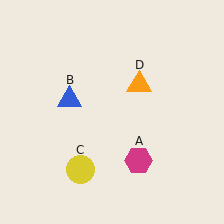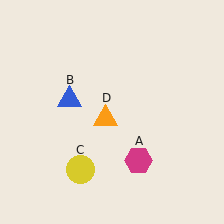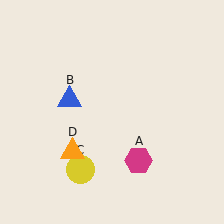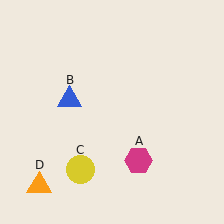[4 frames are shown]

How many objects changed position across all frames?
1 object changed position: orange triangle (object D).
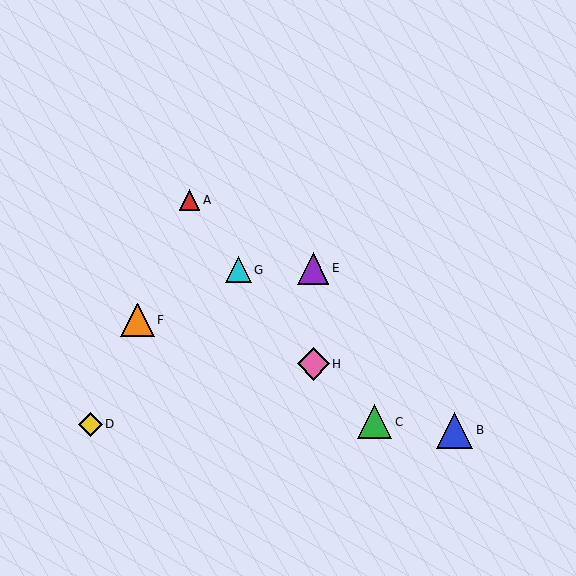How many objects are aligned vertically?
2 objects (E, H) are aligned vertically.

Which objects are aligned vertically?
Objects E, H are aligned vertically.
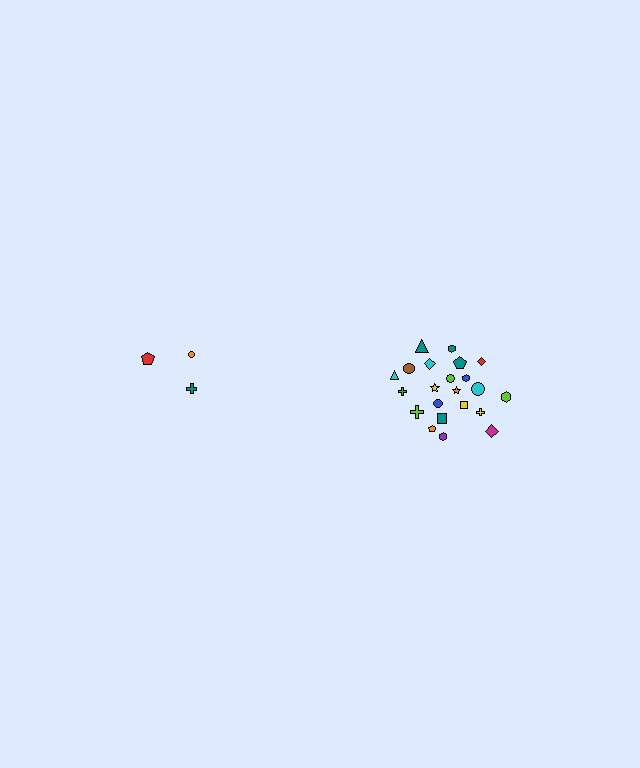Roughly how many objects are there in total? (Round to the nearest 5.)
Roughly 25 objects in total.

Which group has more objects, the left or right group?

+++

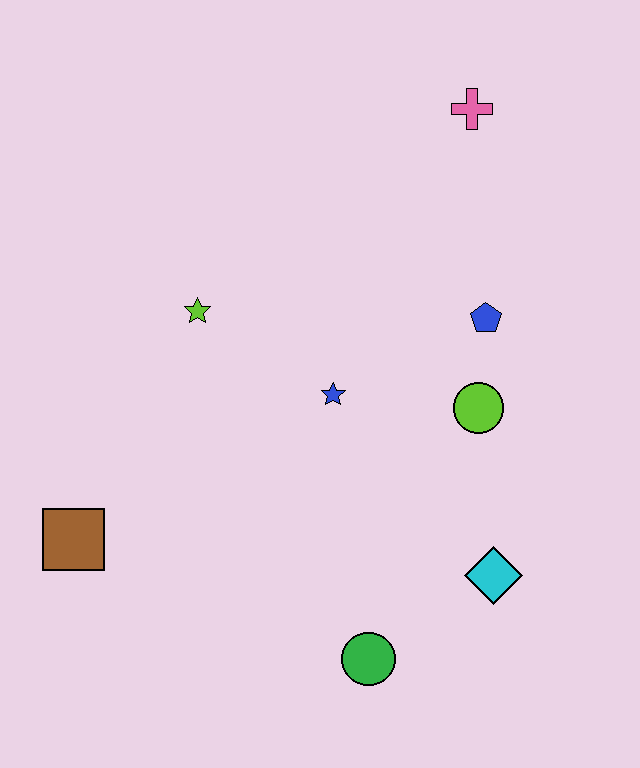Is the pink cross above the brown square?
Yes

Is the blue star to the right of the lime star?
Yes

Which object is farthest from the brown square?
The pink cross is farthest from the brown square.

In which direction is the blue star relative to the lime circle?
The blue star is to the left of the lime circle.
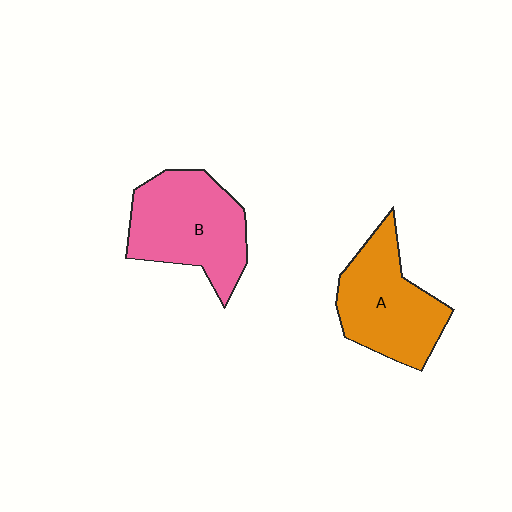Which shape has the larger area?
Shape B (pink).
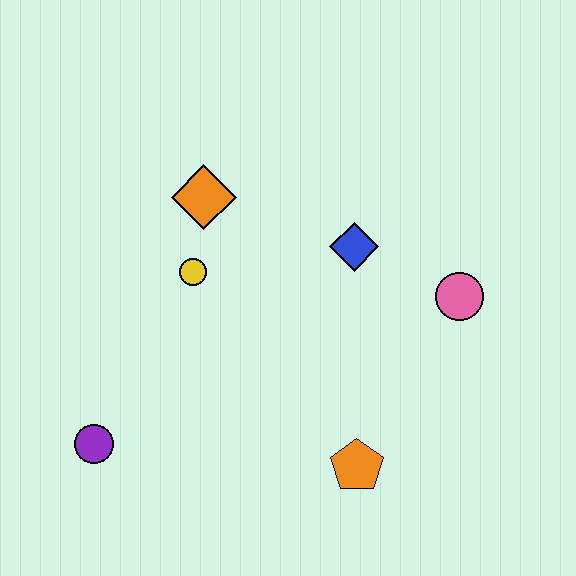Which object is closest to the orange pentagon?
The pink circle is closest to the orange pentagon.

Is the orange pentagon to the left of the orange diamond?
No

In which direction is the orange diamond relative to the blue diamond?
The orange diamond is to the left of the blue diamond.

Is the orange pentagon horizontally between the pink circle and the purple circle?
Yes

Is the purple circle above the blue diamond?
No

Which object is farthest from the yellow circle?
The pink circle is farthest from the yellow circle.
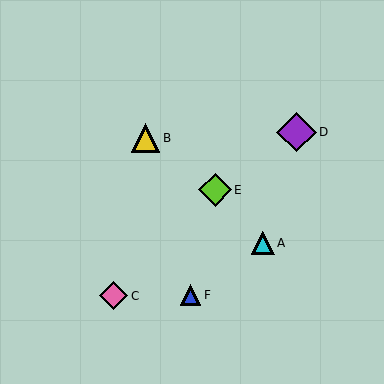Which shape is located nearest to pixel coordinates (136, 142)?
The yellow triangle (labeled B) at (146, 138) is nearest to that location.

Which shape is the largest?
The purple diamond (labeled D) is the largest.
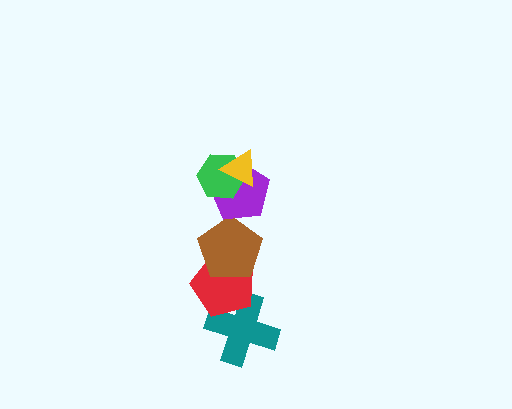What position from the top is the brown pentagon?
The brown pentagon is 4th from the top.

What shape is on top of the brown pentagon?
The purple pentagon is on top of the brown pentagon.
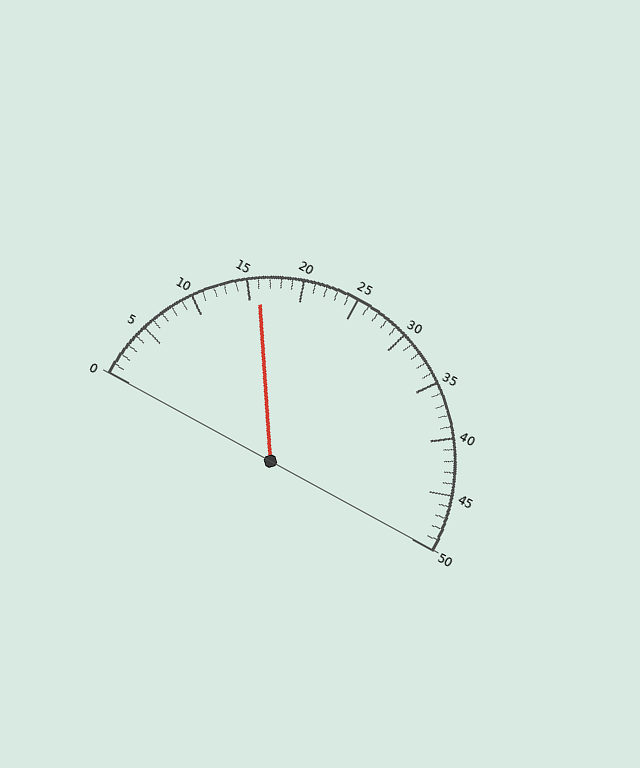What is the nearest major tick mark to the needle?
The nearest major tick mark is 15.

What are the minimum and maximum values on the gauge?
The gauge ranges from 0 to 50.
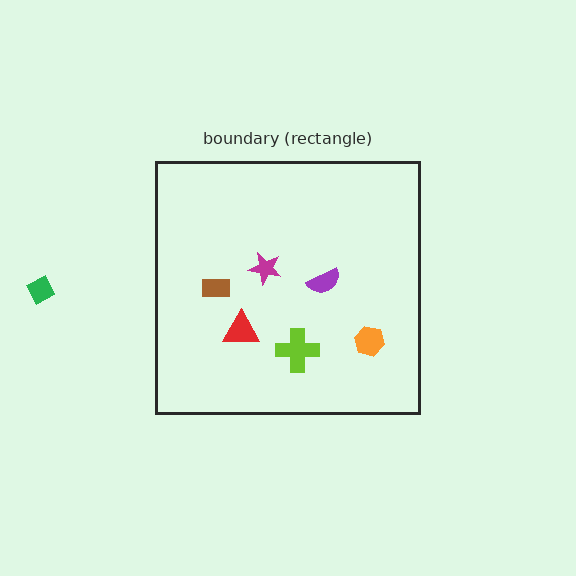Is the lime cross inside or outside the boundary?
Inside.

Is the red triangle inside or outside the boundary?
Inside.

+++

- Exercise aim -
Copy exactly, and copy only, the lines from the one with "Roughly how many" to the one with "Which group has", ends included. Pictures are not part of the copy.

- Full answer -
Roughly how many objects are there in total? (Round to the nearest 5.)
Roughly 25 objects in total.

Which group has more objects, the left or right group?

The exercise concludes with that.